Aim
In the listing below, find the line holding "What are the grid coordinates of point E?" and the line holding "How is the boundary". Write out those two lines and all lines between, exactly, and nothing more.

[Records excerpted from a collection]
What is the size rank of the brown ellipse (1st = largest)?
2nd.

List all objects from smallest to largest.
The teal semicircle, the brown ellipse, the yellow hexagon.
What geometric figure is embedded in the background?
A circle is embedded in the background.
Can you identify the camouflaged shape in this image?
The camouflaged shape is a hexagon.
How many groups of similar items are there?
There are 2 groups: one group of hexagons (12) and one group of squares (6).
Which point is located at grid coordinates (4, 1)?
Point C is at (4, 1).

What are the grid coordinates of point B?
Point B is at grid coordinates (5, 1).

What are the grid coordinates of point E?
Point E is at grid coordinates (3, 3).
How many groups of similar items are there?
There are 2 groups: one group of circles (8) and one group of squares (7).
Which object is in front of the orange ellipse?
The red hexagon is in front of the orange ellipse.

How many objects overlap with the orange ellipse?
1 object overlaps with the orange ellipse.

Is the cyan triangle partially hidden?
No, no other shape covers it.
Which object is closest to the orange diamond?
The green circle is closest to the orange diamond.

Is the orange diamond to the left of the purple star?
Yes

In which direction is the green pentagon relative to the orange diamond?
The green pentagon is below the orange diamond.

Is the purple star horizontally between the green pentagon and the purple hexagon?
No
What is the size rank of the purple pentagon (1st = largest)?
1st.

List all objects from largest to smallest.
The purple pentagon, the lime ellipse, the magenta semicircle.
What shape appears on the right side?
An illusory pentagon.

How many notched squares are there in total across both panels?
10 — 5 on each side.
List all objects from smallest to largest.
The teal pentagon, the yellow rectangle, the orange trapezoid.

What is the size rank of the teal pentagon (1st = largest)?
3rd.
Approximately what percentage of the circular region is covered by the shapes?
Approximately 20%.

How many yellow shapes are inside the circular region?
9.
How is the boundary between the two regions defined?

---

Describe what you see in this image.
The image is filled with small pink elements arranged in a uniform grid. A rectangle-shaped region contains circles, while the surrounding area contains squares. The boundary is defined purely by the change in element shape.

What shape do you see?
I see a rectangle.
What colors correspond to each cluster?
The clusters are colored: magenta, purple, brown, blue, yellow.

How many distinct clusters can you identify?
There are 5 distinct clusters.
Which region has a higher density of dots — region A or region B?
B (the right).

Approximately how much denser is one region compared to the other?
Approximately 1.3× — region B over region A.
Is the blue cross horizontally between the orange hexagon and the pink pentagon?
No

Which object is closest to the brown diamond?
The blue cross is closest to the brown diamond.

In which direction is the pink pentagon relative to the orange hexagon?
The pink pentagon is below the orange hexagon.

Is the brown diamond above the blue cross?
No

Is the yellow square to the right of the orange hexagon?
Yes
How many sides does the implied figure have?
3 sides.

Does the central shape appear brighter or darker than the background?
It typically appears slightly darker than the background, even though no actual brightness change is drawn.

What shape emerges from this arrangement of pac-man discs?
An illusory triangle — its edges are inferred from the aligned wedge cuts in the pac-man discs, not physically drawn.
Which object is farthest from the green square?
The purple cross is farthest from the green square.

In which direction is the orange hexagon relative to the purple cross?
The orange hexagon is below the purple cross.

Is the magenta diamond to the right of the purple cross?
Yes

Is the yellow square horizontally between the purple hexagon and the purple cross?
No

Response below
What are the grid coordinates of point E?
Point E is at grid coordinates (3, 3).
How many groups of similar items are there?
There are 2 groups: one group of circles (8) and one group of squares (7).
Which object is in front of the orange ellipse?
The red hexagon is in front of the orange ellipse.

How many objects overlap with the orange ellipse?
1 object overlaps with the orange ellipse.

Is the cyan triangle partially hidden?
No, no other shape covers it.
Which object is closest to the orange diamond?
The green circle is closest to the orange diamond.

Is the orange diamond to the left of the purple star?
Yes

In which direction is the green pentagon relative to the orange diamond?
The green pentagon is below the orange diamond.

Is the purple star horizontally between the green pentagon and the purple hexagon?
No
What is the size rank of the purple pentagon (1st = largest)?
1st.

List all objects from largest to smallest.
The purple pentagon, the lime ellipse, the magenta semicircle.
What shape appears on the right side?
An illusory pentagon.

How many notched squares are there in total across both panels?
10 — 5 on each side.
List all objects from smallest to largest.
The teal pentagon, the yellow rectangle, the orange trapezoid.

What is the size rank of the teal pentagon (1st = largest)?
3rd.
Approximately what percentage of the circular region is covered by the shapes?
Approximately 20%.

How many yellow shapes are inside the circular region?
9.
How is the boundary between the two regions defined?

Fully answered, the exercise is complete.